▶ **Source records**
++++++++++

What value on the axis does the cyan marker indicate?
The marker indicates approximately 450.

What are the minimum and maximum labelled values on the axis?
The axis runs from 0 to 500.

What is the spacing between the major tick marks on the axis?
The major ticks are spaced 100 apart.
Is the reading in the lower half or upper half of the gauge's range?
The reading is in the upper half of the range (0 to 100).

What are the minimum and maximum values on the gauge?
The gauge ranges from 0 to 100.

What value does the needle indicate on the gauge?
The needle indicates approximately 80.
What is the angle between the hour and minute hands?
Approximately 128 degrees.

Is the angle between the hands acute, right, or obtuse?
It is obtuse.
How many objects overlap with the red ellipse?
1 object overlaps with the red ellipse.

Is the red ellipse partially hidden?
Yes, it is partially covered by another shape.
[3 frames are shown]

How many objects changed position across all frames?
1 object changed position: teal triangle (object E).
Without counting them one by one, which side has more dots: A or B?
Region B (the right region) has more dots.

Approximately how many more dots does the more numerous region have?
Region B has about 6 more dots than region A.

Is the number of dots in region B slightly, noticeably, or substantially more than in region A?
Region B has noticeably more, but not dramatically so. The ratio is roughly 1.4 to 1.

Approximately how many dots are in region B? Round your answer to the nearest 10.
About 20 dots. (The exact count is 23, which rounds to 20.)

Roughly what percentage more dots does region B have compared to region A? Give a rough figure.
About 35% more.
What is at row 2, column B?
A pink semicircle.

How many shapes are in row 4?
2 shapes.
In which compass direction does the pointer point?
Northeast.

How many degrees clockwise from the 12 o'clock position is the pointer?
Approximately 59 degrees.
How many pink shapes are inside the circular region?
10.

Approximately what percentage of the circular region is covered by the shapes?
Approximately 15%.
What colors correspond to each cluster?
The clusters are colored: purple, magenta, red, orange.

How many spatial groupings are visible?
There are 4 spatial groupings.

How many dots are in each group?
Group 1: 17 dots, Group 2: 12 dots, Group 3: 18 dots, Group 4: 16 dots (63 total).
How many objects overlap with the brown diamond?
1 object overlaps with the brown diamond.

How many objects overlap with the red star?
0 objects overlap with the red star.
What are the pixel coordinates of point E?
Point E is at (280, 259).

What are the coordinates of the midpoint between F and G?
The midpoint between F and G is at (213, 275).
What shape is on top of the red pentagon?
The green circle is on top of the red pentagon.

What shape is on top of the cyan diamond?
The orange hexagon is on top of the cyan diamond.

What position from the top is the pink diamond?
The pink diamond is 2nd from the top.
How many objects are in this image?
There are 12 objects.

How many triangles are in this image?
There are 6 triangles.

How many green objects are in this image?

++++++++++

▶ **Required task**
The records above are to be repeated exactly, in their entirety.

▶ **Solution to the problem**
What value on the axis does the cyan marker indicate?
The marker indicates approximately 450.

What are the minimum and maximum labelled values on the axis?
The axis runs from 0 to 500.

What is the spacing between the major tick marks on the axis?
The major ticks are spaced 100 apart.
Is the reading in the lower half or upper half of the gauge's range?
The reading is in the upper half of the range (0 to 100).

What are the minimum and maximum values on the gauge?
The gauge ranges from 0 to 100.

What value does the needle indicate on the gauge?
The needle indicates approximately 80.
What is the angle between the hour and minute hands?
Approximately 128 degrees.

Is the angle between the hands acute, right, or obtuse?
It is obtuse.
How many objects overlap with the red ellipse?
1 object overlaps with the red ellipse.

Is the red ellipse partially hidden?
Yes, it is partially covered by another shape.
[3 frames are shown]

How many objects changed position across all frames?
1 object changed position: teal triangle (object E).
Without counting them one by one, which side has more dots: A or B?
Region B (the right region) has more dots.

Approximately how many more dots does the more numerous region have?
Region B has about 6 more dots than region A.

Is the number of dots in region B slightly, noticeably, or substantially more than in region A?
Region B has noticeably more, but not dramatically so. The ratio is roughly 1.4 to 1.

Approximately how many dots are in region B? Round your answer to the nearest 10.
About 20 dots. (The exact count is 23, which rounds to 20.)

Roughly what percentage more dots does region B have compared to region A? Give a rough figure.
About 35% more.
What is at row 2, column B?
A pink semicircle.

How many shapes are in row 4?
2 shapes.
In which compass direction does the pointer point?
Northeast.

How many degrees clockwise from the 12 o'clock position is the pointer?
Approximately 59 degrees.
How many pink shapes are inside the circular region?
10.

Approximately what percentage of the circular region is covered by the shapes?
Approximately 15%.
What colors correspond to each cluster?
The clusters are colored: purple, magenta, red, orange.

How many spatial groupings are visible?
There are 4 spatial groupings.

How many dots are in each group?
Group 1: 17 dots, Group 2: 12 dots, Group 3: 18 dots, Group 4: 16 dots (63 total).
How many objects overlap with the brown diamond?
1 object overlaps with the brown diamond.

How many objects overlap with the red star?
0 objects overlap with the red star.
What are the pixel coordinates of point E?
Point E is at (280, 259).

What are the coordinates of the midpoint between F and G?
The midpoint between F and G is at (213, 275).
What shape is on top of the red pentagon?
The green circle is on top of the red pentagon.

What shape is on top of the cyan diamond?
The orange hexagon is on top of the cyan diamond.

What position from the top is the pink diamond?
The pink diamond is 2nd from the top.
How many objects are in this image?
There are 12 objects.

How many triangles are in this image?
There are 6 triangles.

How many green objects are in this image?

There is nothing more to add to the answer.